Reproduce exactly and only the lines running from the one with "Is the number" through the one with "Roughly what percentage", both end lines included.

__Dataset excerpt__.

>> begin

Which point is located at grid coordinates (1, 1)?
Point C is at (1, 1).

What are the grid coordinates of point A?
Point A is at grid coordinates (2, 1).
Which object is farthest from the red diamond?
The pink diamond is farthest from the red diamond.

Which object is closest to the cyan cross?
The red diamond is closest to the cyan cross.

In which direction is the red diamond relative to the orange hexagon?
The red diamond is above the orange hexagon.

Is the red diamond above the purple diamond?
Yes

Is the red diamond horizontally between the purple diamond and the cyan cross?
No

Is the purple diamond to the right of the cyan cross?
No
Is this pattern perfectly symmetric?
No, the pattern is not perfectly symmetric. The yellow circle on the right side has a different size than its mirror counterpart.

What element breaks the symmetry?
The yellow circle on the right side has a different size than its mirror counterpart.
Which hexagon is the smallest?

>> end
>> begin

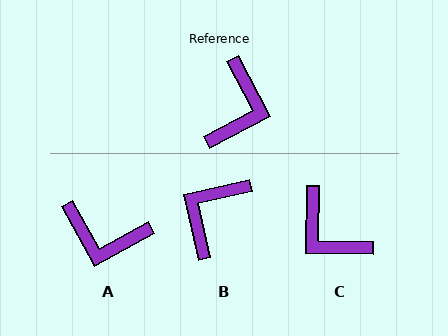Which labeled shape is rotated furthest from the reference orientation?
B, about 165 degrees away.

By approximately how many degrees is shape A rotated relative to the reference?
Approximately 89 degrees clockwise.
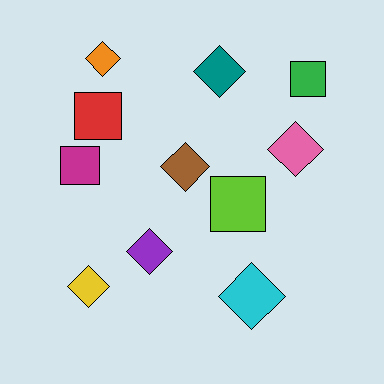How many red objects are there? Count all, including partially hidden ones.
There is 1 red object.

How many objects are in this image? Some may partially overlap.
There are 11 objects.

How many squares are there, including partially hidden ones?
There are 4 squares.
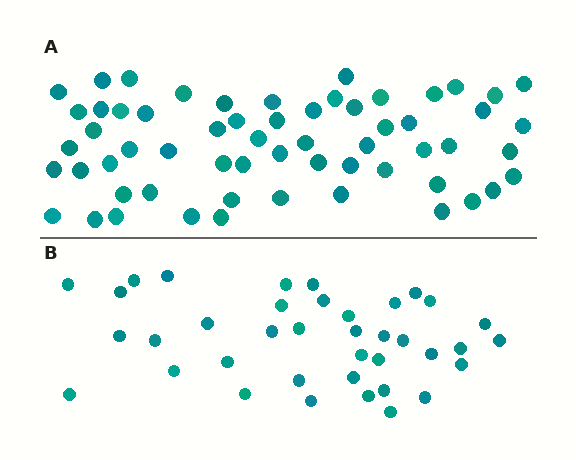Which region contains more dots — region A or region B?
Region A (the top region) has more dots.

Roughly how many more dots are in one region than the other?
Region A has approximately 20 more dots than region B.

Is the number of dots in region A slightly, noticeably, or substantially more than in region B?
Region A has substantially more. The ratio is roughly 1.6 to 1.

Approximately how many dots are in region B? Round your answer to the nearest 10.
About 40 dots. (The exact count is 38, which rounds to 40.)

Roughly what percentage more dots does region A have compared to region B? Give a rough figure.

>> end

__Exercise output__.
Is the number of dots in region A slightly, noticeably, or substantially more than in region B?
Region A has substantially more. The ratio is roughly 1.6 to 1.

Approximately how many dots are in region B? Round your answer to the nearest 10.
About 40 dots. (The exact count is 38, which rounds to 40.)

Roughly what percentage more dots does region A have compared to region B? Give a rough figure.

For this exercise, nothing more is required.